_Written problem_
Copy every line of the data in which the word "shown" occurs.

'''

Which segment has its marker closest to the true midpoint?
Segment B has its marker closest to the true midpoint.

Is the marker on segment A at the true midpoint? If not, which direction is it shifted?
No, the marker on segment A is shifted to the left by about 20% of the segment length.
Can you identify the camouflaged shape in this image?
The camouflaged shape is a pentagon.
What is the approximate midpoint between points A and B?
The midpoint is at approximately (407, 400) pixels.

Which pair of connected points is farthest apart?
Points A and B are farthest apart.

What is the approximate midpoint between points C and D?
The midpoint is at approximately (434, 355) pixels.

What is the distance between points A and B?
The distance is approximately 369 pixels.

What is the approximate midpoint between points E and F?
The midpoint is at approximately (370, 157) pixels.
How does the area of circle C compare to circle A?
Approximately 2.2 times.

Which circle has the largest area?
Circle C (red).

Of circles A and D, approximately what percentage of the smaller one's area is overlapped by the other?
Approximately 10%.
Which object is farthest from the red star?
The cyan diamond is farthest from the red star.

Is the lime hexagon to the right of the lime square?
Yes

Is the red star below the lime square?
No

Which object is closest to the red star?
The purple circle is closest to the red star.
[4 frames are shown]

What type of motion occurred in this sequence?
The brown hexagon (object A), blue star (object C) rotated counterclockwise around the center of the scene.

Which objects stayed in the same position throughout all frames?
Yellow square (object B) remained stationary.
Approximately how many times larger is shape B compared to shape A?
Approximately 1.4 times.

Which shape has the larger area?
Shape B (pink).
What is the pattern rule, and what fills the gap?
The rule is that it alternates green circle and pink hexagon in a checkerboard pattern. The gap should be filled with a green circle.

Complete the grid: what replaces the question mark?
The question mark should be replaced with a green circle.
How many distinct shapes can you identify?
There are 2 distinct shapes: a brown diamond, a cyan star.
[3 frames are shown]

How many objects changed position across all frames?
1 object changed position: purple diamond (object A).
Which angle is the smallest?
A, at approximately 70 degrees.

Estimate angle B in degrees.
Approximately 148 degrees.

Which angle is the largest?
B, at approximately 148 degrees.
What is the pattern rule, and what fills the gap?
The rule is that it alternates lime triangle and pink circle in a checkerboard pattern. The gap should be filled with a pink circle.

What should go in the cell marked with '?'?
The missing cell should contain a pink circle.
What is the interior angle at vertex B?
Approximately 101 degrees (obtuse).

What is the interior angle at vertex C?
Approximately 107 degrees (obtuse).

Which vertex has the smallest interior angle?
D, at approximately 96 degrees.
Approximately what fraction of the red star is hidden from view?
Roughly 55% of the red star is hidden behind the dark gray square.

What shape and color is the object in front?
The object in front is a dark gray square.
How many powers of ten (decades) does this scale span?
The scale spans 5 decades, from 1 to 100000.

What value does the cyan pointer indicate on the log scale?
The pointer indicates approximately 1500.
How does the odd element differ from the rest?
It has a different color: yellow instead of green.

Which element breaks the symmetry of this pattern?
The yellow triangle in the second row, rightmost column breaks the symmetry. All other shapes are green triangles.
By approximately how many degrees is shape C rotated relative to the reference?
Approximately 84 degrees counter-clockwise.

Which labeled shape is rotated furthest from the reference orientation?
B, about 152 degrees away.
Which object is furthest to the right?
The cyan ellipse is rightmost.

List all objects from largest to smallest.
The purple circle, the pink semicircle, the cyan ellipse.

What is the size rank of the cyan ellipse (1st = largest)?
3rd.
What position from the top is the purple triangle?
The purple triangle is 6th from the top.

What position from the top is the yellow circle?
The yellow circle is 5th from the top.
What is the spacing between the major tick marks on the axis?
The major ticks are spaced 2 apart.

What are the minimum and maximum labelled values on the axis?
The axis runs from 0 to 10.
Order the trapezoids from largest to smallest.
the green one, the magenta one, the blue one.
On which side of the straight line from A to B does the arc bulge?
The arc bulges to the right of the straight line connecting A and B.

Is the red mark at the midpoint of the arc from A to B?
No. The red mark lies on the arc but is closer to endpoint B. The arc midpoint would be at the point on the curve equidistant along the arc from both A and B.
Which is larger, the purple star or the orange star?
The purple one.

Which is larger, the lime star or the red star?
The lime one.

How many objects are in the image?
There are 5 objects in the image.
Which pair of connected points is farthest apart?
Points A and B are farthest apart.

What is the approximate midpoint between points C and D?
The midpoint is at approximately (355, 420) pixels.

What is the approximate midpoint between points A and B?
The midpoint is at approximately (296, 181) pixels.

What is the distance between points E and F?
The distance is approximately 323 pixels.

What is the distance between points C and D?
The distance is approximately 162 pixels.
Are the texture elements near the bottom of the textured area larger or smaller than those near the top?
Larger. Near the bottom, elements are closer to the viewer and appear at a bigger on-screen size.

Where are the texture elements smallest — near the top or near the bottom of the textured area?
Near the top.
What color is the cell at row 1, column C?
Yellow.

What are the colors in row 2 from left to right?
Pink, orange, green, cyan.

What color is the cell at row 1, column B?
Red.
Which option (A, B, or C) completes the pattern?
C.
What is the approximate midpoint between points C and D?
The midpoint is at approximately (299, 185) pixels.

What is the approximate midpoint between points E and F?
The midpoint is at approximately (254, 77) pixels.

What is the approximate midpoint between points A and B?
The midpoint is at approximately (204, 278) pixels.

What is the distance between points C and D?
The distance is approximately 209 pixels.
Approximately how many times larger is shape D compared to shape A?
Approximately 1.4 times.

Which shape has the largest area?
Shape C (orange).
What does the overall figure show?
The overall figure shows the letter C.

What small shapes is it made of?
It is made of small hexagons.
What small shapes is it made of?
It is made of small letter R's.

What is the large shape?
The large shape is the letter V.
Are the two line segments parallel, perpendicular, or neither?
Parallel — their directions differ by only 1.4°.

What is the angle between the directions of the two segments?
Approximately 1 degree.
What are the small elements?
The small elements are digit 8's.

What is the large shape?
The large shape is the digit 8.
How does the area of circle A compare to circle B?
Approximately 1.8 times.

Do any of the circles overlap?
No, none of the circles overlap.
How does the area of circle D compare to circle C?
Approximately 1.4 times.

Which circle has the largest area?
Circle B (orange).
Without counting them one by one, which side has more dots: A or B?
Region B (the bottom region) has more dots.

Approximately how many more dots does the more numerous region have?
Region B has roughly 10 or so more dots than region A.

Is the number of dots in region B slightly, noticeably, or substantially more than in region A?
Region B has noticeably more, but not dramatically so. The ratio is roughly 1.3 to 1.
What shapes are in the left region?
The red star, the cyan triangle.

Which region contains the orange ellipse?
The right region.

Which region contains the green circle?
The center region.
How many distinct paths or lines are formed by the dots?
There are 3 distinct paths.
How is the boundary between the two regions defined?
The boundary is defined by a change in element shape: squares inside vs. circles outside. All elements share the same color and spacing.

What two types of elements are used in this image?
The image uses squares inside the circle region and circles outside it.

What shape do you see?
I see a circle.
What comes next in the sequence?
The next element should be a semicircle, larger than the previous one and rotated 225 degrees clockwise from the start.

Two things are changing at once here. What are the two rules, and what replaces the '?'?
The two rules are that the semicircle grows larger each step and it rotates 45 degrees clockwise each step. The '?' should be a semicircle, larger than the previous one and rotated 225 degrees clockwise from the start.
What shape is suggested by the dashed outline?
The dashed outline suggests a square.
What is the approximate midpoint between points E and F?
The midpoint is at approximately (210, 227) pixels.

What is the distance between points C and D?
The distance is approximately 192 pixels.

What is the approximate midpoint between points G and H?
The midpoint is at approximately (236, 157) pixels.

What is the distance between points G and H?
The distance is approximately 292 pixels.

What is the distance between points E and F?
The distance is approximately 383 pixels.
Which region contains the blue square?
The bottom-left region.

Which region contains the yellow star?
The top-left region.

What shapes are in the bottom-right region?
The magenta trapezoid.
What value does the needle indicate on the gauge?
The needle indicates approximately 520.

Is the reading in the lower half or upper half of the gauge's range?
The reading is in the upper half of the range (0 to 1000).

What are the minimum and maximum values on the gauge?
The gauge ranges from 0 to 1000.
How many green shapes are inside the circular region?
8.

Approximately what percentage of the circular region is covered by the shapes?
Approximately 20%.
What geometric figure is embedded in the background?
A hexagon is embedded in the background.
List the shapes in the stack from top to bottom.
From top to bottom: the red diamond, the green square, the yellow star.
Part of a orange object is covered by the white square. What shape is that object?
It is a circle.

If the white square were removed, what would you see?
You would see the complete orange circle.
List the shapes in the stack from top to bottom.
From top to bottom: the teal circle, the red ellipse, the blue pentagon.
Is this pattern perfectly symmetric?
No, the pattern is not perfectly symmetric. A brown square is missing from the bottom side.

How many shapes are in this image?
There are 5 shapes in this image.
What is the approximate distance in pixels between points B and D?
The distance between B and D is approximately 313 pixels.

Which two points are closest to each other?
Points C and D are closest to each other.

'''

_Answer to the task_
[4 frames are shown]
[3 frames are shown]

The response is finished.